** Set problem **
Reproduce all the entries exactly.

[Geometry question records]
## BEGIN

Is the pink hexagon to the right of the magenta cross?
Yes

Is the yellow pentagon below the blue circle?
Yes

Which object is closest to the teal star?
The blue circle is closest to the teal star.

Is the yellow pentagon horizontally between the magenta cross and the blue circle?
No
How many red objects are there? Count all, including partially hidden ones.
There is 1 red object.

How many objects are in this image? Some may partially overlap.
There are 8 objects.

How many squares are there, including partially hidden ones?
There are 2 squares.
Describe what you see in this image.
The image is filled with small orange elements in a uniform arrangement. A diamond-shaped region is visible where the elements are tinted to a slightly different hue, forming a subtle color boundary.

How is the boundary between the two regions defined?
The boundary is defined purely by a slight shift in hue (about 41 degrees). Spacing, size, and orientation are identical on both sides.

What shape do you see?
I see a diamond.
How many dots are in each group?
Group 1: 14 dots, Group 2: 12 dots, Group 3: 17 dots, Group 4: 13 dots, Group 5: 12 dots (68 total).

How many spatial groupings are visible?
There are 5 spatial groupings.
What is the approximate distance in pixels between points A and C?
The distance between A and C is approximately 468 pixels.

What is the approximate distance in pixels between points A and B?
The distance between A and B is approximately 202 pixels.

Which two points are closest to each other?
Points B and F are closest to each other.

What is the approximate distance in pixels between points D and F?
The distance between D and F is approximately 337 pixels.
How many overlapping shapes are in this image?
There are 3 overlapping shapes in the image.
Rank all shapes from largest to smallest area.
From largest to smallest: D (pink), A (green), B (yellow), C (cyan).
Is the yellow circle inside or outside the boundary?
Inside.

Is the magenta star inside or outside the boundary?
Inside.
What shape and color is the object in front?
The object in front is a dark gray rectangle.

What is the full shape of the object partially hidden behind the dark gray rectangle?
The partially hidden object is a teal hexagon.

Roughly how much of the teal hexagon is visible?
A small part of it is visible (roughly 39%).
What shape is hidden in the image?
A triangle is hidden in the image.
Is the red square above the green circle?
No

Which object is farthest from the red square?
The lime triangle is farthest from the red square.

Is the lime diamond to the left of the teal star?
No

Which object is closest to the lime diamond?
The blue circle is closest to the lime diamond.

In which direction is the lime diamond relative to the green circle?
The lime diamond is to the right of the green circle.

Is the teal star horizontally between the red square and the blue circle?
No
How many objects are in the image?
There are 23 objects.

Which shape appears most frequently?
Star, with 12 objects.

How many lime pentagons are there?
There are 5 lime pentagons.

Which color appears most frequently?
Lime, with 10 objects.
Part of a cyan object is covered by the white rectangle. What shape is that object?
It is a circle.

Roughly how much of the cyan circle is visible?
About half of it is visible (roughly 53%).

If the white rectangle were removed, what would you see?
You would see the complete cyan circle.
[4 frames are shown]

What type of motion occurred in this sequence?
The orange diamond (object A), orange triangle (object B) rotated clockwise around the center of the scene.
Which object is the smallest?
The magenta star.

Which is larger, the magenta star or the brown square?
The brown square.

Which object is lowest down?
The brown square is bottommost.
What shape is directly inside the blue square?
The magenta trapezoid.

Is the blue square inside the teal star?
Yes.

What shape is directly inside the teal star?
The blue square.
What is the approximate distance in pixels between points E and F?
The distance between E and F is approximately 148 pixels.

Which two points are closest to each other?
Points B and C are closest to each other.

## END

** Task solution **
Is the pink hexagon to the right of the magenta cross?
Yes

Is the yellow pentagon below the blue circle?
Yes

Which object is closest to the teal star?
The blue circle is closest to the teal star.

Is the yellow pentagon horizontally between the magenta cross and the blue circle?
No
How many red objects are there? Count all, including partially hidden ones.
There is 1 red object.

How many objects are in this image? Some may partially overlap.
There are 8 objects.

How many squares are there, including partially hidden ones?
There are 2 squares.
Describe what you see in this image.
The image is filled with small orange elements in a uniform arrangement. A diamond-shaped region is visible where the elements are tinted to a slightly different hue, forming a subtle color boundary.

How is the boundary between the two regions defined?
The boundary is defined purely by a slight shift in hue (about 41 degrees). Spacing, size, and orientation are identical on both sides.

What shape do you see?
I see a diamond.
How many dots are in each group?
Group 1: 14 dots, Group 2: 12 dots, Group 3: 17 dots, Group 4: 13 dots, Group 5: 12 dots (68 total).

How many spatial groupings are visible?
There are 5 spatial groupings.
What is the approximate distance in pixels between points A and C?
The distance between A and C is approximately 468 pixels.

What is the approximate distance in pixels between points A and B?
The distance between A and B is approximately 202 pixels.

Which two points are closest to each other?
Points B and F are closest to each other.

What is the approximate distance in pixels between points D and F?
The distance between D and F is approximately 337 pixels.
How many overlapping shapes are in this image?
There are 3 overlapping shapes in the image.
Rank all shapes from largest to smallest area.
From largest to smallest: D (pink), A (green), B (yellow), C (cyan).
Is the yellow circle inside or outside the boundary?
Inside.

Is the magenta star inside or outside the boundary?
Inside.
What shape and color is the object in front?
The object in front is a dark gray rectangle.

What is the full shape of the object partially hidden behind the dark gray rectangle?
The partially hidden object is a teal hexagon.

Roughly how much of the teal hexagon is visible?
A small part of it is visible (roughly 39%).
What shape is hidden in the image?
A triangle is hidden in the image.
Is the red square above the green circle?
No

Which object is farthest from the red square?
The lime triangle is farthest from the red square.

Is the lime diamond to the left of the teal star?
No

Which object is closest to the lime diamond?
The blue circle is closest to the lime diamond.

In which direction is the lime diamond relative to the green circle?
The lime diamond is to the right of the green circle.

Is the teal star horizontally between the red square and the blue circle?
No
How many objects are in the image?
There are 23 objects.

Which shape appears most frequently?
Star, with 12 objects.

How many lime pentagons are there?
There are 5 lime pentagons.

Which color appears most frequently?
Lime, with 10 objects.
Part of a cyan object is covered by the white rectangle. What shape is that object?
It is a circle.

Roughly how much of the cyan circle is visible?
About half of it is visible (roughly 53%).

If the white rectangle were removed, what would you see?
You would see the complete cyan circle.
[4 frames are shown]

What type of motion occurred in this sequence?
The orange diamond (object A), orange triangle (object B) rotated clockwise around the center of the scene.
Which object is the smallest?
The magenta star.

Which is larger, the magenta star or the brown square?
The brown square.

Which object is lowest down?
The brown square is bottommost.
What shape is directly inside the blue square?
The magenta trapezoid.

Is the blue square inside the teal star?
Yes.

What shape is directly inside the teal star?
The blue square.
What is the approximate distance in pixels between points E and F?
The distance between E and F is approximately 148 pixels.

Which two points are closest to each other?
Points B and C are closest to each other.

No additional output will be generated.